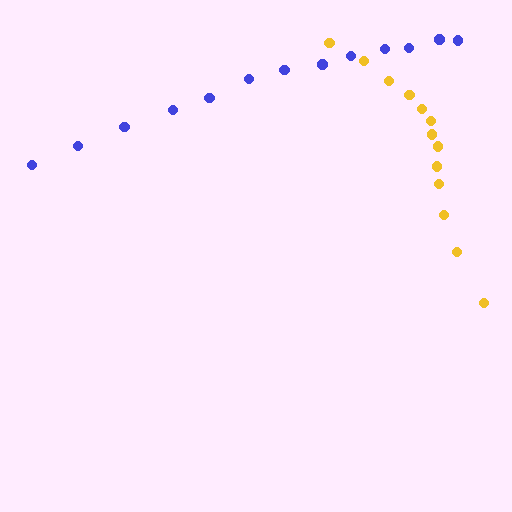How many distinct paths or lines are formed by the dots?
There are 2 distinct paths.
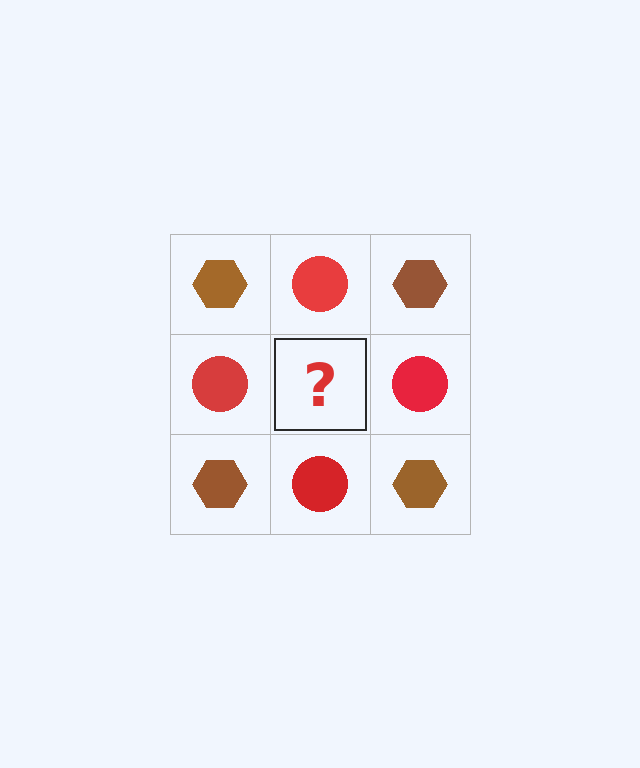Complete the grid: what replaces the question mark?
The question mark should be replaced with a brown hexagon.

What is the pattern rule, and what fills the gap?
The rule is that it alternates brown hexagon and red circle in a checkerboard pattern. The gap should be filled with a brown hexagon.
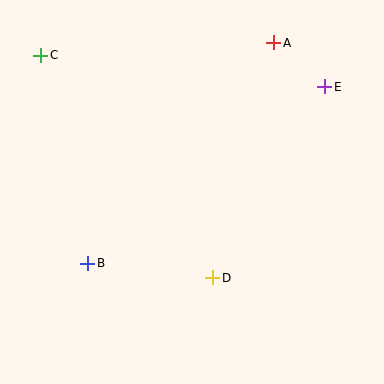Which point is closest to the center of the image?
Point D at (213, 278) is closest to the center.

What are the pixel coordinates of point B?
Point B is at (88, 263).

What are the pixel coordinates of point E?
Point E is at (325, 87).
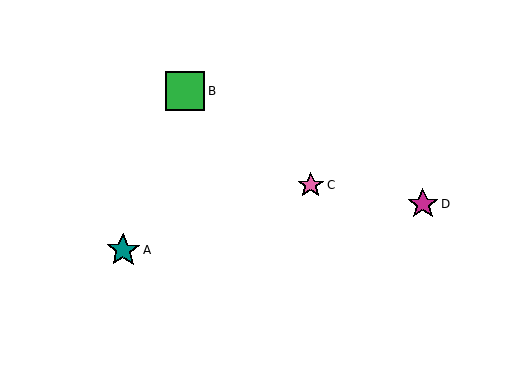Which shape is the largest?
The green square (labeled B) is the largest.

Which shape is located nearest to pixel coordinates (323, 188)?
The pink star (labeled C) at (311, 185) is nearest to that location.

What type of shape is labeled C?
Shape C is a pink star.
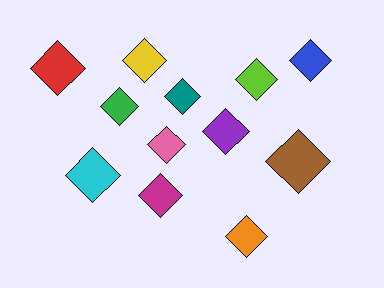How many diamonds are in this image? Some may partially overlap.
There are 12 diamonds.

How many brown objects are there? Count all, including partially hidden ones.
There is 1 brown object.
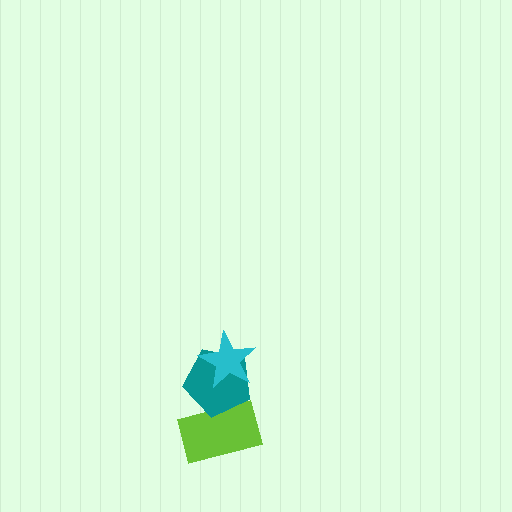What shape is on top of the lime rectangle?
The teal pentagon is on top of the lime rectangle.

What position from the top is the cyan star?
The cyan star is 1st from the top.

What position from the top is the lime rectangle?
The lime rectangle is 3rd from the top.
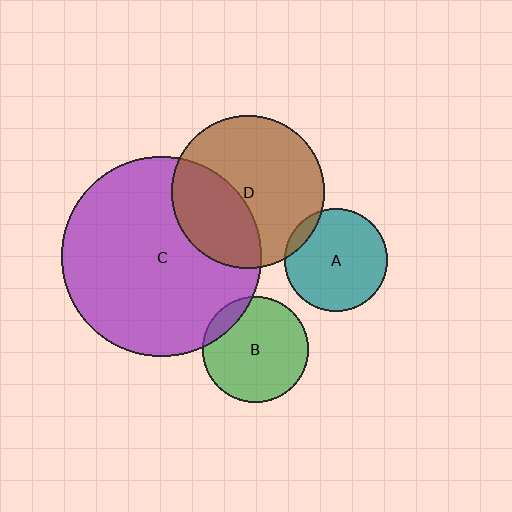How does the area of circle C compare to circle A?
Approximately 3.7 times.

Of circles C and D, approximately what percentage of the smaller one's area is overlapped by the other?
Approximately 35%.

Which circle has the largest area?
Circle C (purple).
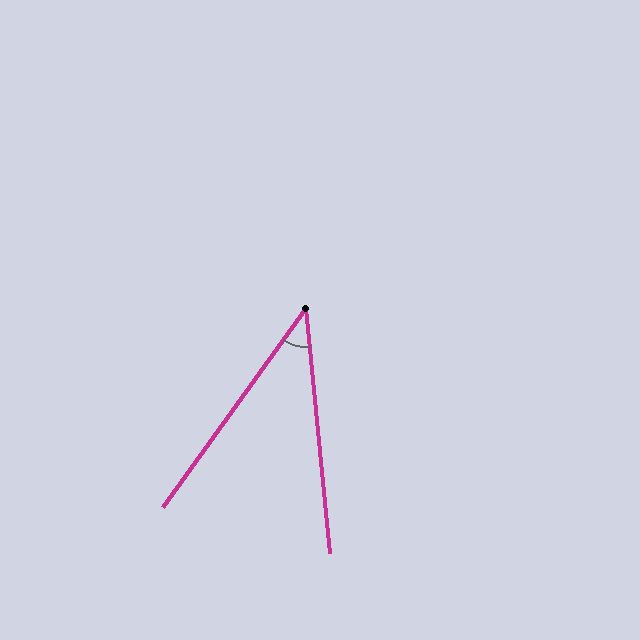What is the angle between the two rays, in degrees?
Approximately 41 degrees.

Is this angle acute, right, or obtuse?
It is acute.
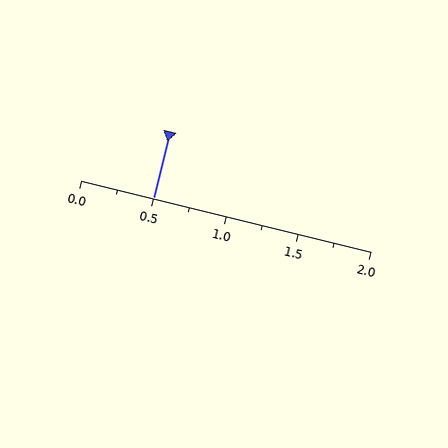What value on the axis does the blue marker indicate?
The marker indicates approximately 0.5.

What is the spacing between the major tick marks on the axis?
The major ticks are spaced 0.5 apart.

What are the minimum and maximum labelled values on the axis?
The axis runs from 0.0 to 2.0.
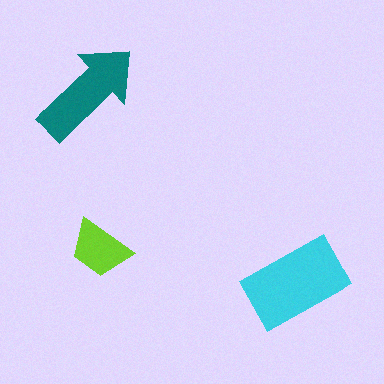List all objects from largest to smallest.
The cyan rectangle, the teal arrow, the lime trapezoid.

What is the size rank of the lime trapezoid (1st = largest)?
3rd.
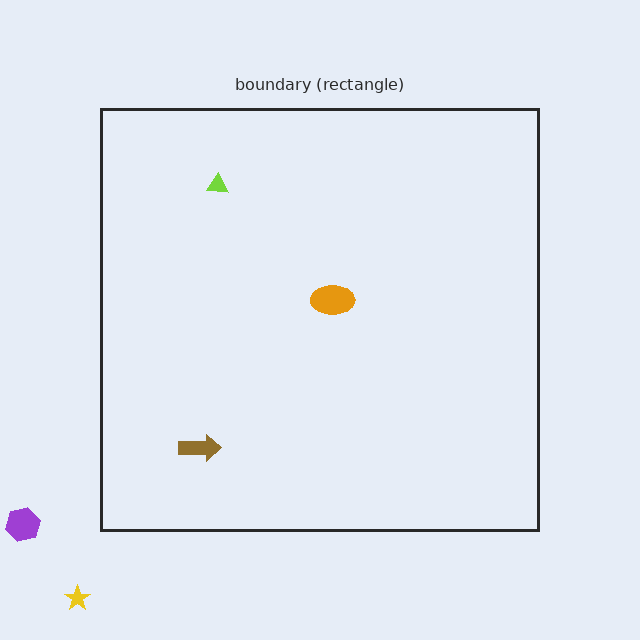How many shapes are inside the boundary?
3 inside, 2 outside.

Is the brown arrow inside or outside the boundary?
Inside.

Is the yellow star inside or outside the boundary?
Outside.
--------------------------------
EXERCISE ▸
Reproduce all the records verbatim, excluding images.

COMPLETE RESPONSE ▸
How many distinct paths or lines are formed by the dots?
There are 2 distinct paths.
Complete the grid: what replaces the question mark?
The question mark should be replaced with a brown hexagon.

What is the pattern rule, and what fills the gap?
The rule is that it alternates brown hexagon and red circle in a checkerboard pattern. The gap should be filled with a brown hexagon.
Which point is closest to the center of the image?
Point D at (213, 278) is closest to the center.

What are the pixel coordinates of point B?
Point B is at (88, 263).

What are the pixel coordinates of point E?
Point E is at (325, 87).
Which shape is the largest?
The green square (labeled B) is the largest.

Which shape is located nearest to pixel coordinates (323, 188)?
The pink star (labeled C) at (311, 185) is nearest to that location.

What type of shape is labeled C?
Shape C is a pink star.
How many diamonds are in this image? Some may partially overlap.
There are 12 diamonds.

How many brown objects are there? Count all, including partially hidden ones.
There is 1 brown object.
What shape is on top of the lime rectangle?
The teal pentagon is on top of the lime rectangle.

What position from the top is the cyan star?
The cyan star is 1st from the top.

What position from the top is the lime rectangle?
The lime rectangle is 3rd from the top.
How does the area of circle C compare to circle A?
Approximately 3.7 times.

Of circles C and D, approximately what percentage of the smaller one's area is overlapped by the other?
Approximately 35%.

Which circle has the largest area?
Circle C (purple).
What is the angle between the two rays, in degrees?
Approximately 41 degrees.

Is this angle acute, right, or obtuse?
It is acute.
What value on the axis does the blue marker indicate?
The marker indicates approximately 0.5.

What is the spacing between the major tick marks on the axis?
The major ticks are spaced 0.5 apart.

What are the minimum and maximum labelled values on the axis?
The axis runs from 0.0 to 2.0.
List all objects from largest to smallest.
The cyan rectangle, the teal arrow, the lime trapezoid.

What is the size rank of the lime trapezoid (1st = largest)?
3rd.
How many shapes are inside the boundary?
3 inside, 2 outside.

Is the brown arrow inside or outside the boundary?
Inside.

Is the yellow star inside or outside the boundary?
Outside.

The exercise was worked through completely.